#### Stored records:
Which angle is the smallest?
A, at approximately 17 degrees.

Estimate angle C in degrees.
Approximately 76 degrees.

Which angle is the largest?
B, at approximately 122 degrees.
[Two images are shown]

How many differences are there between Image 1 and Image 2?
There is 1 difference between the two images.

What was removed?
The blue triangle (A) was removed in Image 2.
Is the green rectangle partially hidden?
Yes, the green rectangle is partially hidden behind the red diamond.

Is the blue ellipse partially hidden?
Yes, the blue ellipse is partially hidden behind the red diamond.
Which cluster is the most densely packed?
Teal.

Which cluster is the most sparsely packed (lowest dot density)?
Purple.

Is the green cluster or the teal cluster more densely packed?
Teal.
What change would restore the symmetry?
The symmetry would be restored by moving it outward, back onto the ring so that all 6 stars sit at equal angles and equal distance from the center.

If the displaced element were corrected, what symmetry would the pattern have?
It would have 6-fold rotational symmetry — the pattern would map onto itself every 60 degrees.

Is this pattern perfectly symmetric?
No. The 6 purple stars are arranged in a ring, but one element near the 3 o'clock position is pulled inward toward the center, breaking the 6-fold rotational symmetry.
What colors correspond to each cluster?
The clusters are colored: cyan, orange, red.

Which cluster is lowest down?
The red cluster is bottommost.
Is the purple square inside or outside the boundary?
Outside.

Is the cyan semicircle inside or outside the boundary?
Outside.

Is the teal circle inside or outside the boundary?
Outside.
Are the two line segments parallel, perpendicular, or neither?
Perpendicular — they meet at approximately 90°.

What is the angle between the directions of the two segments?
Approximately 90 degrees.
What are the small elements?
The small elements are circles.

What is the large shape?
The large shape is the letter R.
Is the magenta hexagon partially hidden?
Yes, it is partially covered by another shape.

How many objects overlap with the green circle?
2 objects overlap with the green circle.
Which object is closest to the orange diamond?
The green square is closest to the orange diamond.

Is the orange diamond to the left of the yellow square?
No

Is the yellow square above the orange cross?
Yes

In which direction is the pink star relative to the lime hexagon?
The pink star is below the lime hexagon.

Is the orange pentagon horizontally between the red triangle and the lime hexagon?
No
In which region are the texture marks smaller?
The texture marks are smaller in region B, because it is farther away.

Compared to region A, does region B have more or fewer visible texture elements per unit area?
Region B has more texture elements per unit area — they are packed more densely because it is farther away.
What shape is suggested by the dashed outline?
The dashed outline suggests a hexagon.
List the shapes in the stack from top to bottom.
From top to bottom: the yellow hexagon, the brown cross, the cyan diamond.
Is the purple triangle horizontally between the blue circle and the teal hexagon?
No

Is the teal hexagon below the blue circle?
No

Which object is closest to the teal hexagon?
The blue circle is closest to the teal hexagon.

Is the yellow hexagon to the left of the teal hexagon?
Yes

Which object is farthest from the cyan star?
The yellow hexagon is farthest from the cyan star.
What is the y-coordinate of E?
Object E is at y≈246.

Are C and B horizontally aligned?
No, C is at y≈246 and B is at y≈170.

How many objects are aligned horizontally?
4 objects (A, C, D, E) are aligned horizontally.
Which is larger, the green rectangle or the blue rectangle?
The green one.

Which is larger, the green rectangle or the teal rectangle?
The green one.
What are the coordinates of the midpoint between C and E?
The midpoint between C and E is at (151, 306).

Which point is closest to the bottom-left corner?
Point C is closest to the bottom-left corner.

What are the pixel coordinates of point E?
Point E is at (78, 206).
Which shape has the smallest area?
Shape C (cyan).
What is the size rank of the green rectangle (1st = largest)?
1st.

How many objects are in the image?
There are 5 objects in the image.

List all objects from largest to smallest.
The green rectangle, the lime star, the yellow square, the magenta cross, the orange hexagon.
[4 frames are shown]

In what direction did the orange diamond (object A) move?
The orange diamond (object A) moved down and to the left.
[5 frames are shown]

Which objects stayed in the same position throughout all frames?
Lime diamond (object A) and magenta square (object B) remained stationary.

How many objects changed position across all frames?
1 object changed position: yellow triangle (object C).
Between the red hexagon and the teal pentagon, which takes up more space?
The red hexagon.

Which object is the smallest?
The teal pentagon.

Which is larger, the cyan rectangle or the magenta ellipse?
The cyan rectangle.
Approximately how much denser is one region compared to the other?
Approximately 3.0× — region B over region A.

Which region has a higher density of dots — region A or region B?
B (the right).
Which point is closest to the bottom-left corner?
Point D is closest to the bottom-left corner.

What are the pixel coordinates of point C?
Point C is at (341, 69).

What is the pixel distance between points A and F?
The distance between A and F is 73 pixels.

#### Task directions:
Transcribe, word for word, every line from the line with "How many objects are in the image?" to the line with "[4 frames are shown]", inclusive, and output nothing else.

#### Exercise solution:
How many objects are in the image?
There are 5 objects in the image.

List all objects from largest to smallest.
The green rectangle, the lime star, the yellow square, the magenta cross, the orange hexagon.
[4 frames are shown]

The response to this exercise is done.